▸ **HOW TO COMPLETE THIS TASK**
Only the lines in the entries below from the line with "Estimate angle B in degrees." to the line with "How many shapes are in this image?", both included, belong in the answer, transcribed exactly and without pictures.

▸ **LISTED RECORDS**
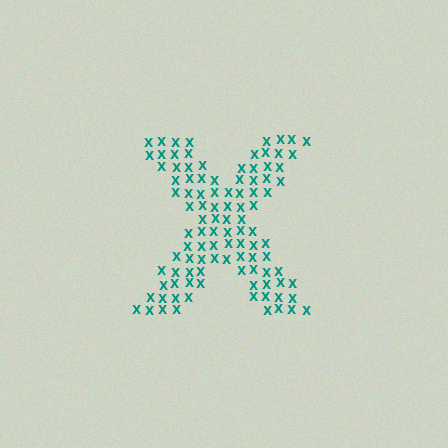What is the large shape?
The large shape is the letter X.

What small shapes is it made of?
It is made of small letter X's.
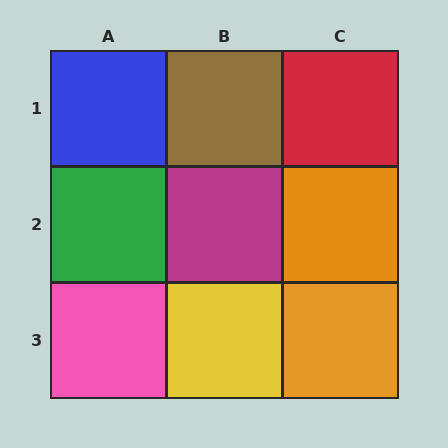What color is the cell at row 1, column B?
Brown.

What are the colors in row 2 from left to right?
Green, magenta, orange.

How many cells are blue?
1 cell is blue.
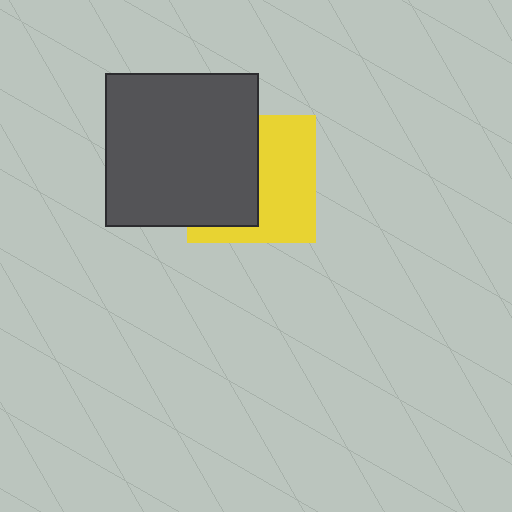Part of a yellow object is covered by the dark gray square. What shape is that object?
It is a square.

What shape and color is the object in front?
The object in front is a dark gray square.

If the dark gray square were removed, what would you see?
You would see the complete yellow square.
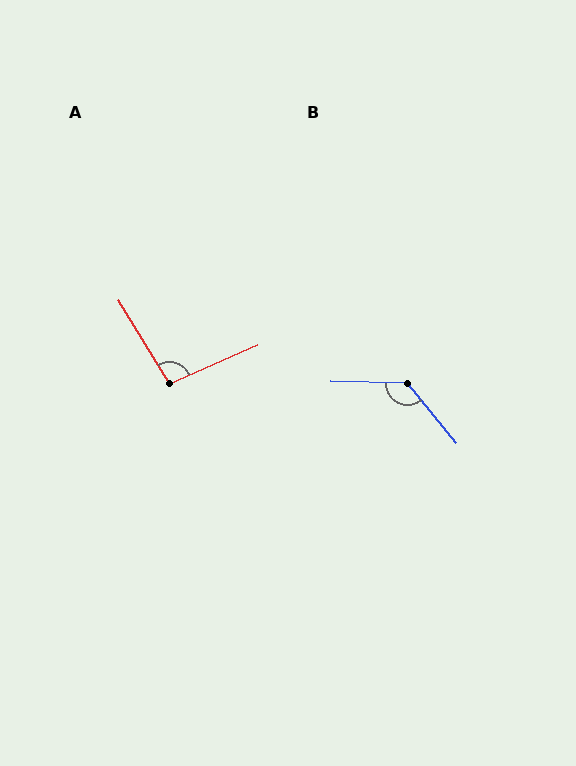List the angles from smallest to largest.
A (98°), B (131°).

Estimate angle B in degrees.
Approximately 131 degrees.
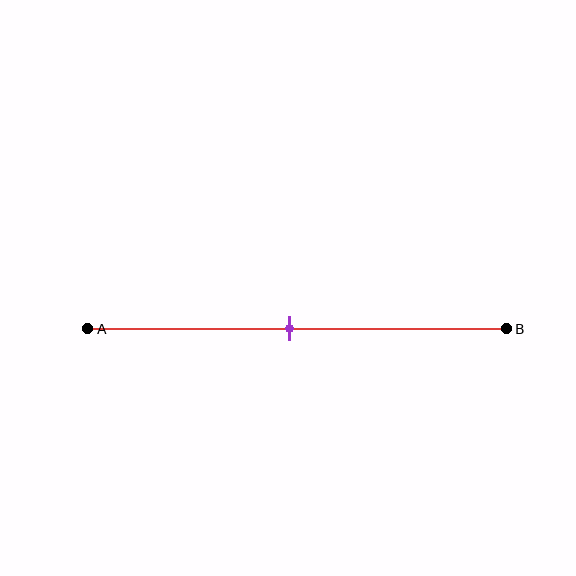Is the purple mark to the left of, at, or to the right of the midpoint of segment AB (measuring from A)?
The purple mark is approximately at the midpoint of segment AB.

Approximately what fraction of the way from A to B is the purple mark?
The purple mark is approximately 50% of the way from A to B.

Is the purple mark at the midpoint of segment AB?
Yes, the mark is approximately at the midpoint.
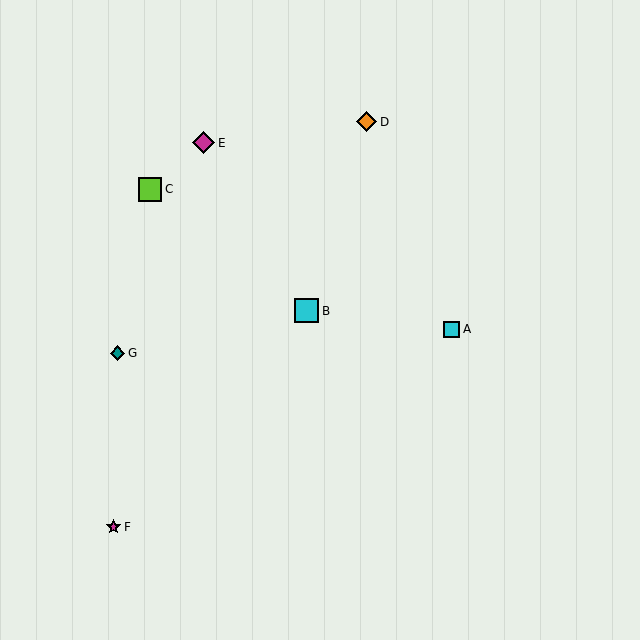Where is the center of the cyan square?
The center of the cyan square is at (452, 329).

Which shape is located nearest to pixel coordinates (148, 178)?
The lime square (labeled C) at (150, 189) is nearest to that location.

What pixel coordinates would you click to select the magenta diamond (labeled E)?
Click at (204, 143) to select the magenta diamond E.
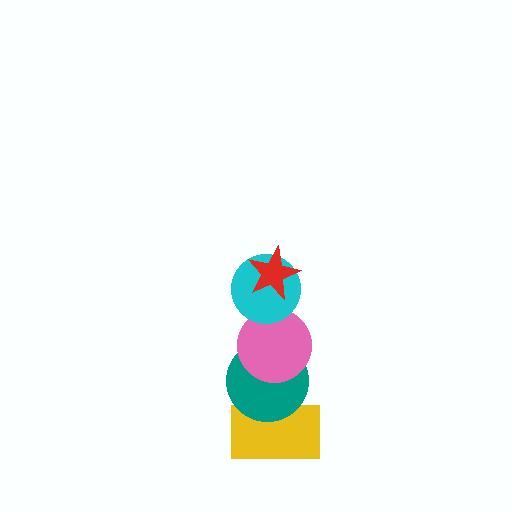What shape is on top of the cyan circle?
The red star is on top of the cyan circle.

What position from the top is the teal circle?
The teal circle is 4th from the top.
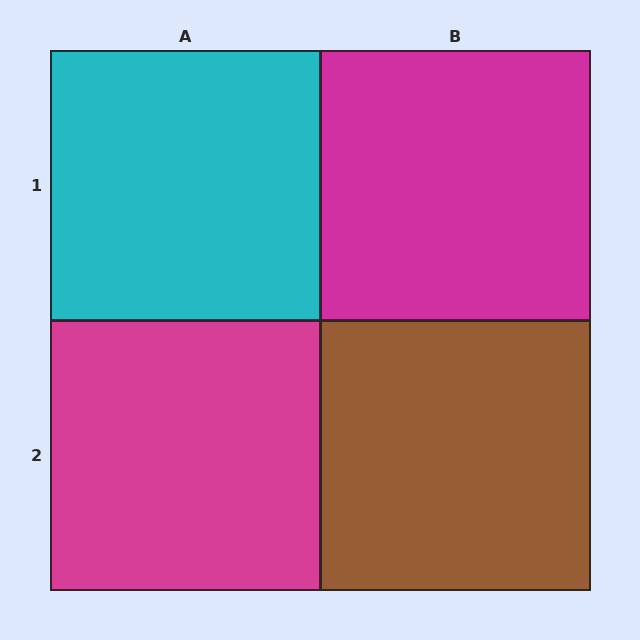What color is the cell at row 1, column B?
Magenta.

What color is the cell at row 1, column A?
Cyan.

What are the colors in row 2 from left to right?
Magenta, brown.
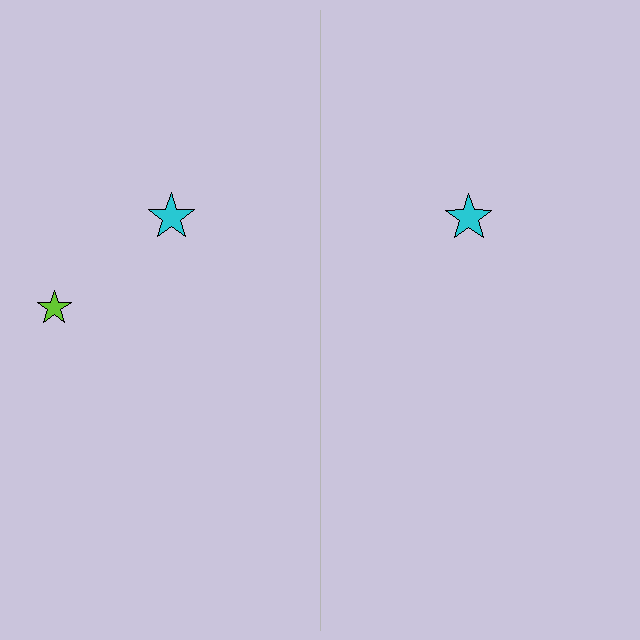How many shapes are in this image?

---

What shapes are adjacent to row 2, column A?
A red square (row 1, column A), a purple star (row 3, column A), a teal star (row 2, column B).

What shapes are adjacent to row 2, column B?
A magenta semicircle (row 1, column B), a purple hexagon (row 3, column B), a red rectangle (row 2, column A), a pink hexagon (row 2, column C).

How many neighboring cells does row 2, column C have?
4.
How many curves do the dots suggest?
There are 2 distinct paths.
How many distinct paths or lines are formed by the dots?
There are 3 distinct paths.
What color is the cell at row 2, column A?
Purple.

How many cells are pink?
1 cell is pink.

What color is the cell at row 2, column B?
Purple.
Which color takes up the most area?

---

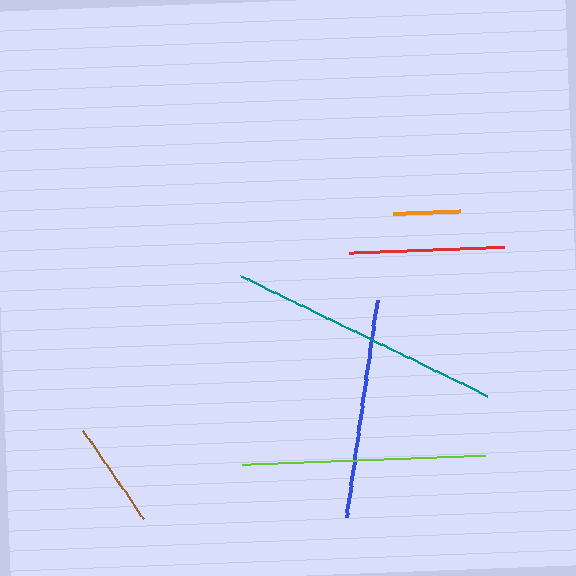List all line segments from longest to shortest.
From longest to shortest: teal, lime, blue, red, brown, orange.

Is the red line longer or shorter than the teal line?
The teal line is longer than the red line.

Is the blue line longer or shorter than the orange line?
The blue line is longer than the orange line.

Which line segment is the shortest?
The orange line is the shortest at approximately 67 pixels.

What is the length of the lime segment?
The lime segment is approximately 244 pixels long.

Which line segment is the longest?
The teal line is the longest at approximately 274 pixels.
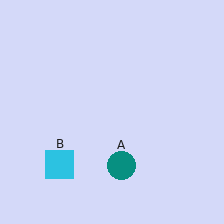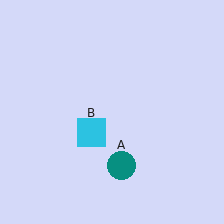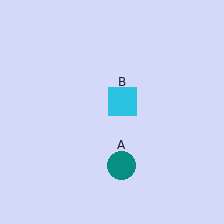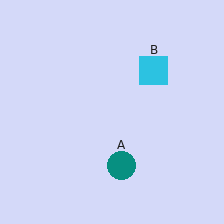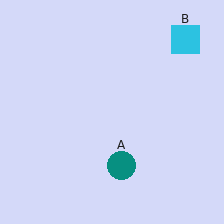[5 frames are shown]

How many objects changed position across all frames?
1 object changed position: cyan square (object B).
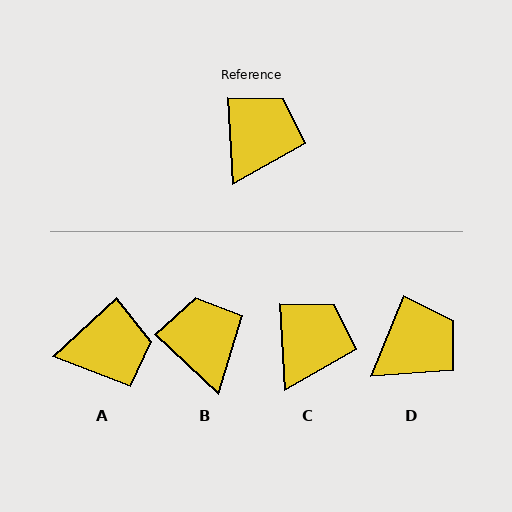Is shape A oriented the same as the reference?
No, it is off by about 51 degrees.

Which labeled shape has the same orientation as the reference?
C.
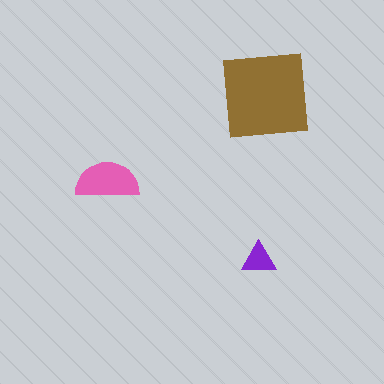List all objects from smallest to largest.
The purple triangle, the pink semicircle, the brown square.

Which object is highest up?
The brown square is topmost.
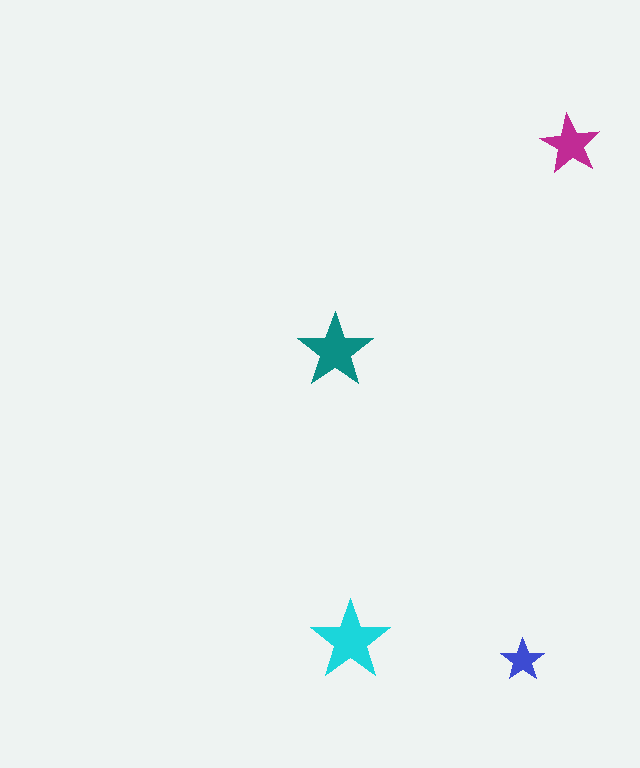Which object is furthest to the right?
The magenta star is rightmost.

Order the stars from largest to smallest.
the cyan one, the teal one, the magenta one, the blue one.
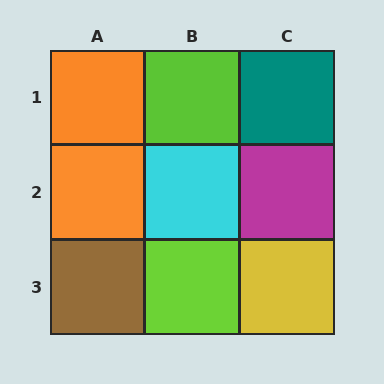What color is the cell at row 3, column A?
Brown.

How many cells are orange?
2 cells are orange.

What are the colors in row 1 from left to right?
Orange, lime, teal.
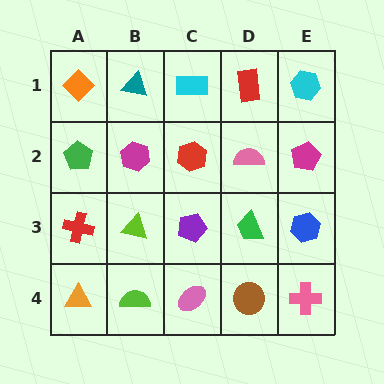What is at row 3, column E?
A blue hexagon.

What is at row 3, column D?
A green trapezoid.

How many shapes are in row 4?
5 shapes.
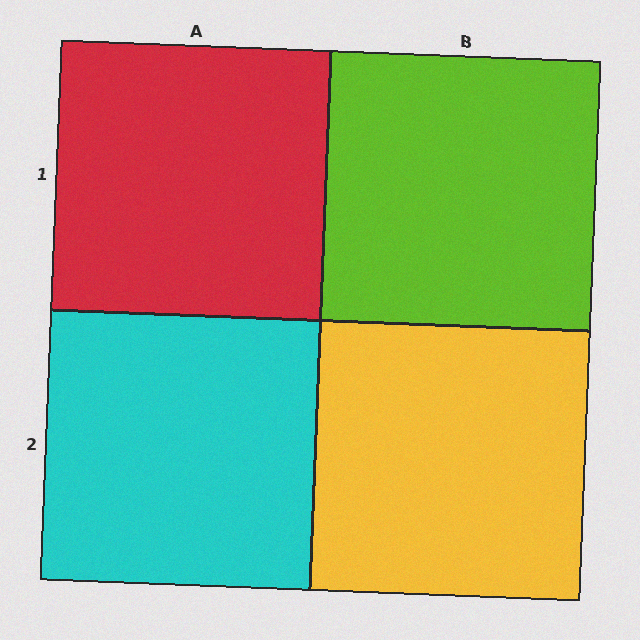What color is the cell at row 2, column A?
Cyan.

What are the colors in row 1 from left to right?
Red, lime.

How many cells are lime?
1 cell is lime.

▸ **RESPONSE**
Estimate angle B in degrees.
Approximately 131 degrees.
Is the purple mark to the left of, at, or to the right of the midpoint of segment AB (measuring from A)?
The purple mark is approximately at the midpoint of segment AB.

Approximately what fraction of the way from A to B is the purple mark?
The purple mark is approximately 50% of the way from A to B.

Is the purple mark at the midpoint of segment AB?
Yes, the mark is approximately at the midpoint.
Where is the center of the cyan square?
The center of the cyan square is at (452, 329).

Which shape is located nearest to pixel coordinates (148, 178)?
The lime square (labeled C) at (150, 189) is nearest to that location.

What pixel coordinates would you click to select the magenta diamond (labeled E)?
Click at (204, 143) to select the magenta diamond E.
What shape is on top of the cyan circle?
The red star is on top of the cyan circle.

What position from the top is the teal circle?
The teal circle is 4th from the top.
What color is the cell at row 1, column B?
Magenta.

What color is the cell at row 1, column A?
Cyan.

What are the colors in row 2 from left to right?
Magenta, brown.
How many shapes are in this image?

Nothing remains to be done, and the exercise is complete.